▶ Written instruction: Omit images. Retype all entries verbatim.

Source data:

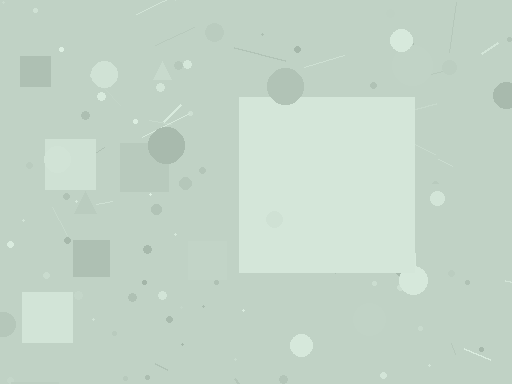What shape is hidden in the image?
A square is hidden in the image.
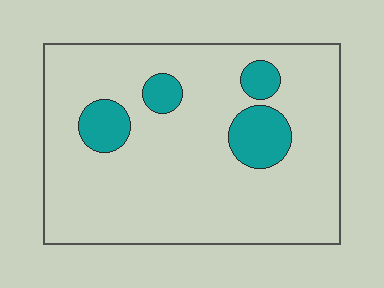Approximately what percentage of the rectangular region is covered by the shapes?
Approximately 15%.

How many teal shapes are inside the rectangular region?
4.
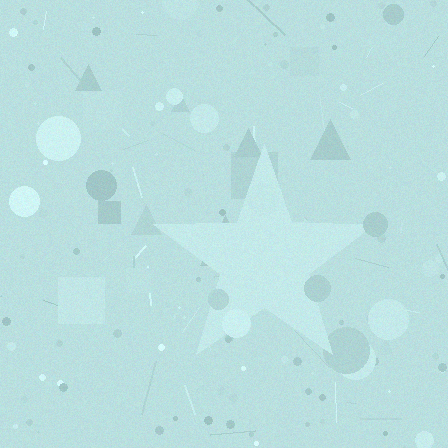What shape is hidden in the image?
A star is hidden in the image.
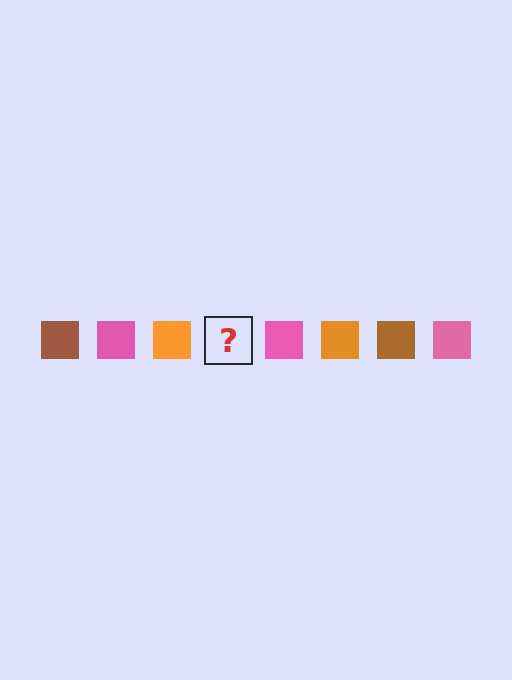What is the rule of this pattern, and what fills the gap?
The rule is that the pattern cycles through brown, pink, orange squares. The gap should be filled with a brown square.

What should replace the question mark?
The question mark should be replaced with a brown square.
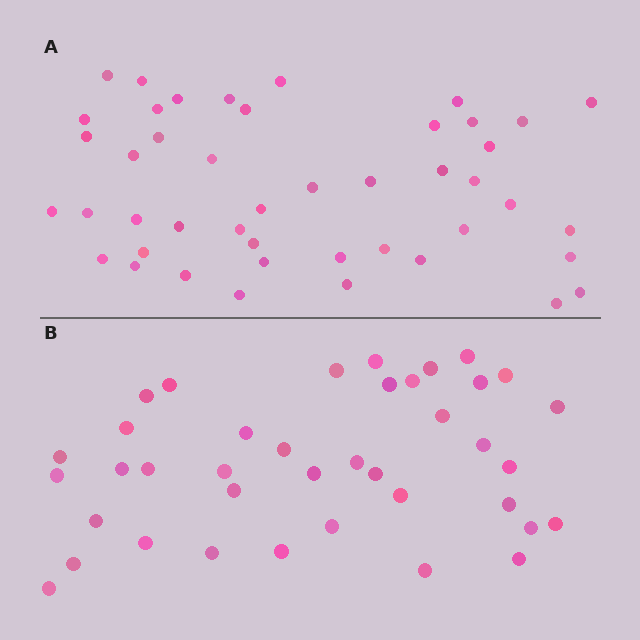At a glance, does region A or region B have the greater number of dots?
Region A (the top region) has more dots.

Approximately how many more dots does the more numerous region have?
Region A has about 6 more dots than region B.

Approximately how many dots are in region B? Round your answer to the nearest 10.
About 40 dots. (The exact count is 39, which rounds to 40.)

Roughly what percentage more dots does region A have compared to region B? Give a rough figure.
About 15% more.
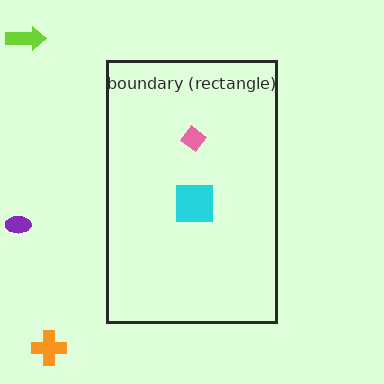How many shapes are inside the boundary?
2 inside, 3 outside.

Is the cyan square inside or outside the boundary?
Inside.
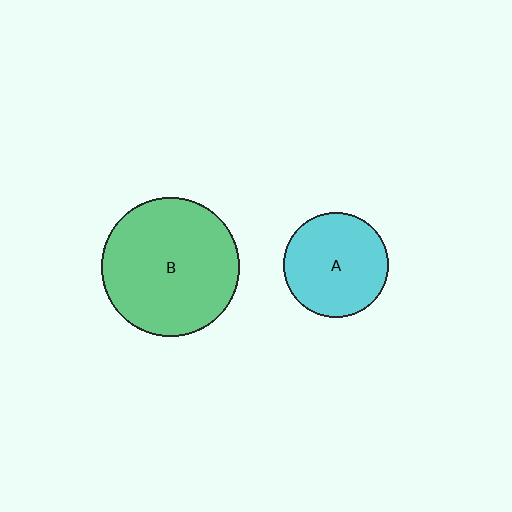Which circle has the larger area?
Circle B (green).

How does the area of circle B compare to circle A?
Approximately 1.7 times.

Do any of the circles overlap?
No, none of the circles overlap.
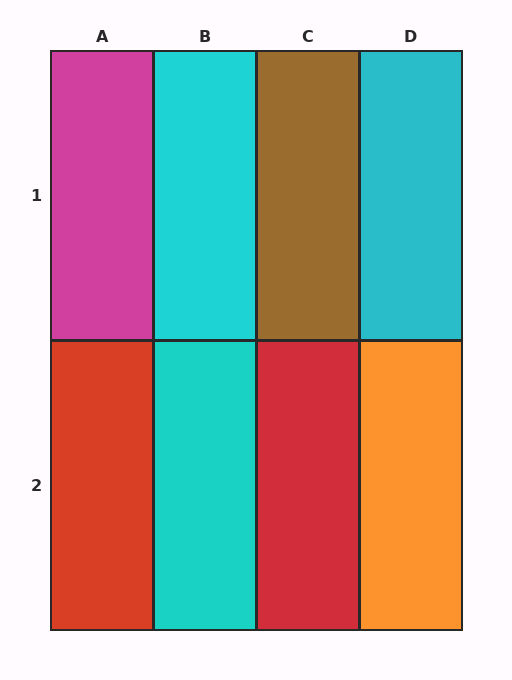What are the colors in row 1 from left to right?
Magenta, cyan, brown, cyan.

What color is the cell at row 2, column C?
Red.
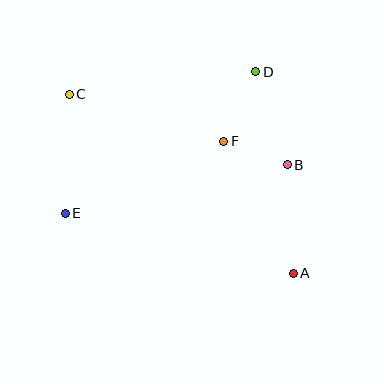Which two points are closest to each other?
Points B and F are closest to each other.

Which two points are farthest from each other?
Points A and C are farthest from each other.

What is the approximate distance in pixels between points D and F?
The distance between D and F is approximately 77 pixels.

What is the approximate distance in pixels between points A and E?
The distance between A and E is approximately 236 pixels.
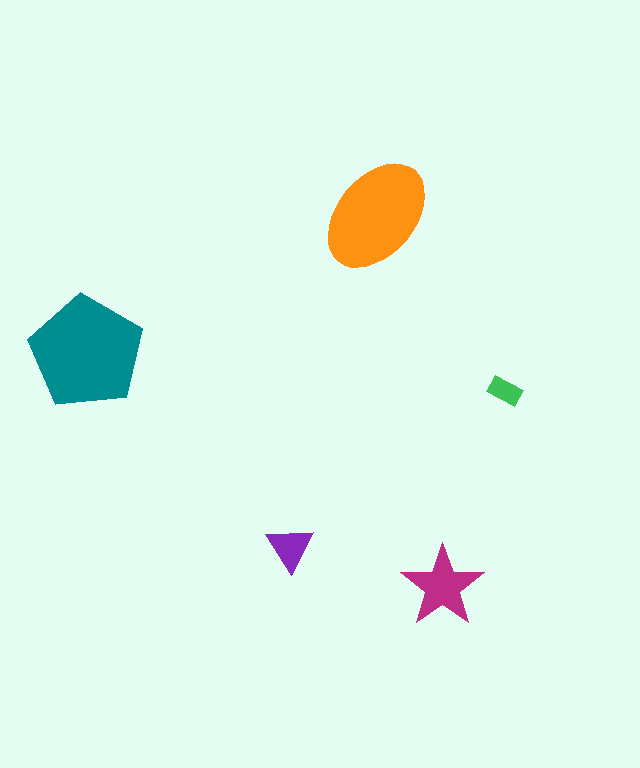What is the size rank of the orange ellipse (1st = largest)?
2nd.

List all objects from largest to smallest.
The teal pentagon, the orange ellipse, the magenta star, the purple triangle, the green rectangle.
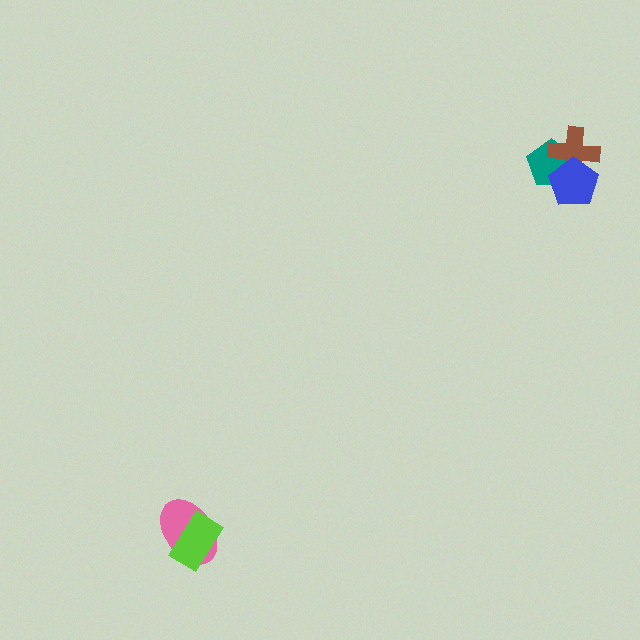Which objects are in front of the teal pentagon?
2 objects cover part of the teal pentagon: the brown cross and the blue pentagon.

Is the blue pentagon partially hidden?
No, no other shape covers it.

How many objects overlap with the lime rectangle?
1 object overlaps with the lime rectangle.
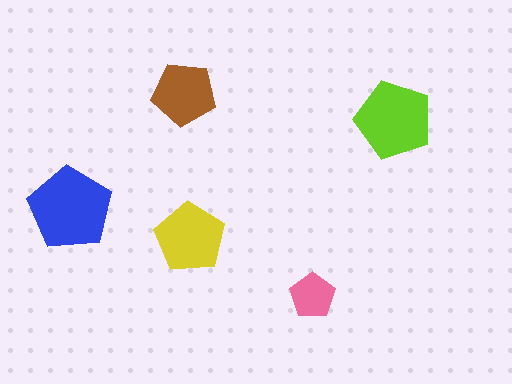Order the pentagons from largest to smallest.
the blue one, the lime one, the yellow one, the brown one, the pink one.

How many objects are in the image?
There are 5 objects in the image.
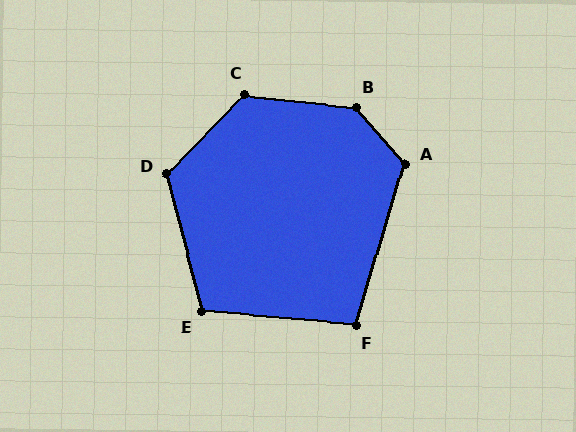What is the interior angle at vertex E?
Approximately 110 degrees (obtuse).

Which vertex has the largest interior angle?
B, at approximately 137 degrees.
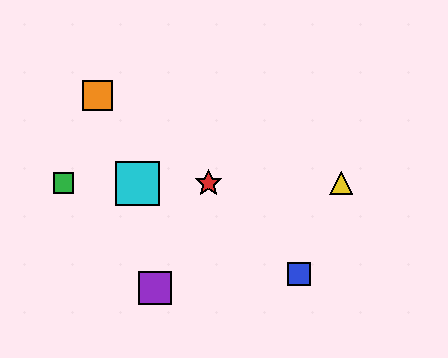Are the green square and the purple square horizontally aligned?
No, the green square is at y≈183 and the purple square is at y≈288.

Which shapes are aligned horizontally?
The red star, the green square, the yellow triangle, the cyan square are aligned horizontally.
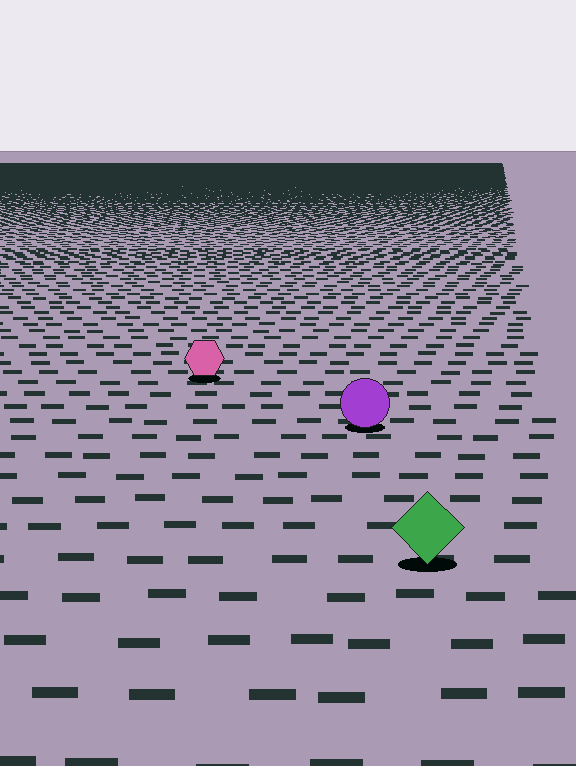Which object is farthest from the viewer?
The pink hexagon is farthest from the viewer. It appears smaller and the ground texture around it is denser.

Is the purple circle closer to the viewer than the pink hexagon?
Yes. The purple circle is closer — you can tell from the texture gradient: the ground texture is coarser near it.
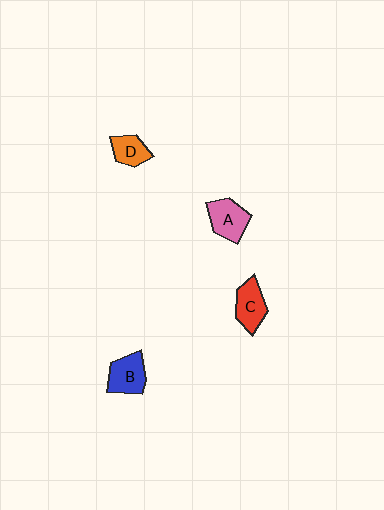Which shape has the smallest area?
Shape D (orange).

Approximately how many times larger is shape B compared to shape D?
Approximately 1.4 times.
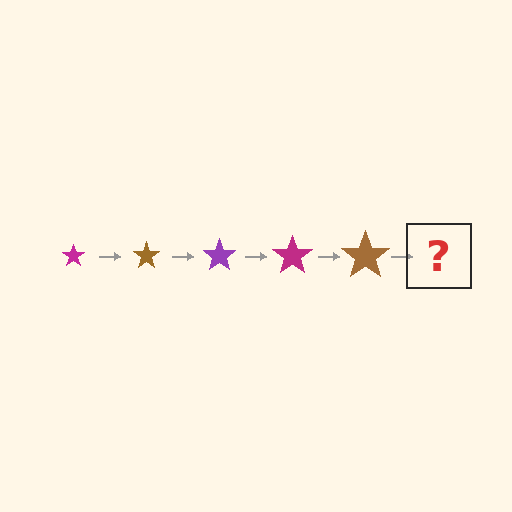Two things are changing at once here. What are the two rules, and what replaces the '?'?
The two rules are that the star grows larger each step and the color cycles through magenta, brown, and purple. The '?' should be a purple star, larger than the previous one.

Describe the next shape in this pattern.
It should be a purple star, larger than the previous one.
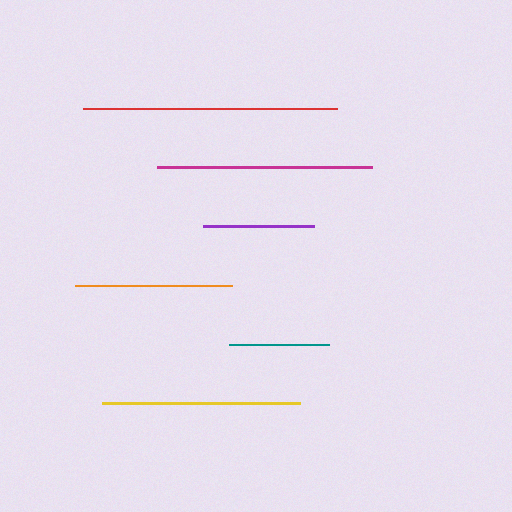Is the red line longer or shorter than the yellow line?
The red line is longer than the yellow line.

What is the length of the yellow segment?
The yellow segment is approximately 199 pixels long.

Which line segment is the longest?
The red line is the longest at approximately 254 pixels.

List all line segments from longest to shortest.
From longest to shortest: red, magenta and yellow (about equal), orange, purple, teal.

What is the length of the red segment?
The red segment is approximately 254 pixels long.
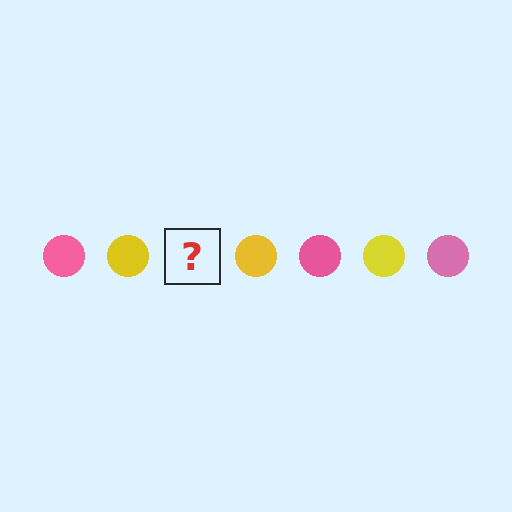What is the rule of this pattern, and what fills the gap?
The rule is that the pattern cycles through pink, yellow circles. The gap should be filled with a pink circle.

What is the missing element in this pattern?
The missing element is a pink circle.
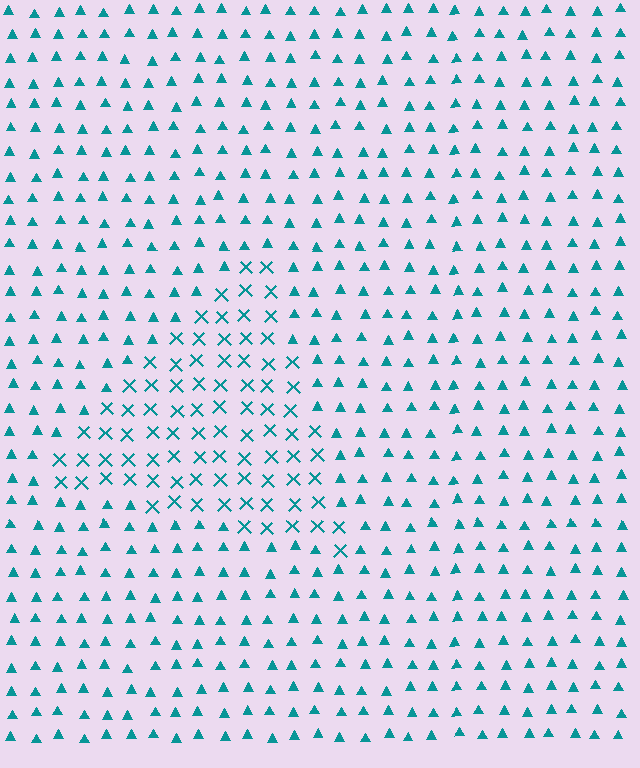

▶ Complete output:
What shape is hidden in the image?
A square is hidden in the image.
Approximately what percentage of the rectangular region is covered by the shapes?
Approximately 15%.

How many teal shapes are inside the rectangular region?
4.
What shape is hidden in the image?
A star is hidden in the image.
What is the rule of this pattern, and what fills the gap?
The rule is that the pattern cycles through brown, pink, orange squares. The gap should be filled with a brown square.

What should replace the question mark?
The question mark should be replaced with a brown square.
At a glance, does region A or region B have the greater number of dots?
Region A (the top region) has more dots.

Approximately how many more dots does the more numerous region have?
Region A has about 6 more dots than region B.

Approximately how many dots are in region B? Round your answer to the nearest 10.
About 40 dots. (The exact count is 39, which rounds to 40.)

Roughly what percentage more dots does region A have compared to region B? Give a rough figure.
About 15% more.
How many shapes are inside the boundary?
2 inside, 3 outside.

Is the cyan square inside or outside the boundary?
Inside.
Which circle has the larger area?
Circle B (green).

How does the area of circle B compare to circle A?
Approximately 1.7 times.

Do any of the circles overlap?
No, none of the circles overlap.
What are the colors in row 1 from left to right?
Magenta, cyan, brown, cyan.

What color is the cell at row 2, column C?
Red.
Which two points are closest to each other?
Points B and F are closest to each other.

Which two points are farthest from each other?
Points A and C are farthest from each other.

What is the approximate distance in pixels between points D and F?
The distance between D and F is approximately 77 pixels.

What is the approximate distance in pixels between points A and E?
The distance between A and E is approximately 236 pixels.
What is the size rank of the orange ellipse (1st = largest)?
2nd.

List all objects from largest to smallest.
The teal pentagon, the orange ellipse, the magenta star, the purple triangle, the green rectangle.
Which objects are in front of the teal pentagon?
2 objects cover part of the teal pentagon: the brown cross and the blue pentagon.

Is the blue pentagon partially hidden?
No, no other shape covers it.

How many objects overlap with the lime rectangle?
1 object overlaps with the lime rectangle.
Order the pentagons from largest to smallest.
the blue one, the lime one, the yellow one, the brown one, the pink one.

How many objects are in the image?
There are 5 objects in the image.
What is the interior angle at vertex E?
Approximately 110 degrees (obtuse).

Which vertex has the largest interior angle?
B, at approximately 137 degrees.
Are the green square and the purple square horizontally aligned?
No, the green square is at y≈183 and the purple square is at y≈288.

Which shapes are aligned horizontally?
The red star, the green square, the yellow triangle, the cyan square are aligned horizontally.
Which object is farthest from the viewer?
The pink hexagon is farthest from the viewer. It appears smaller and the ground texture around it is denser.

Is the purple circle closer to the viewer than the pink hexagon?
Yes. The purple circle is closer — you can tell from the texture gradient: the ground texture is coarser near it.
Which shape has the smallest area?
Shape D (orange).

Approximately how many times larger is shape B compared to shape D?
Approximately 1.4 times.
Two things are changing at once here. What are the two rules, and what replaces the '?'?
The two rules are that the star grows larger each step and the color cycles through magenta, brown, and purple. The '?' should be a purple star, larger than the previous one.

Describe the next shape in this pattern.
It should be a purple star, larger than the previous one.
Is the red line longer or shorter than the yellow line?
The red line is longer than the yellow line.

What is the length of the yellow segment?
The yellow segment is approximately 199 pixels long.

Which line segment is the longest?
The red line is the longest at approximately 254 pixels.

List all line segments from longest to shortest.
From longest to shortest: red, magenta and yellow (about equal), orange, purple, teal.

What is the length of the red segment?
The red segment is approximately 254 pixels long.
What is the rule of this pattern, and what fills the gap?
The rule is that the pattern cycles through pink, yellow circles. The gap should be filled with a pink circle.

What is the missing element in this pattern?
The missing element is a pink circle.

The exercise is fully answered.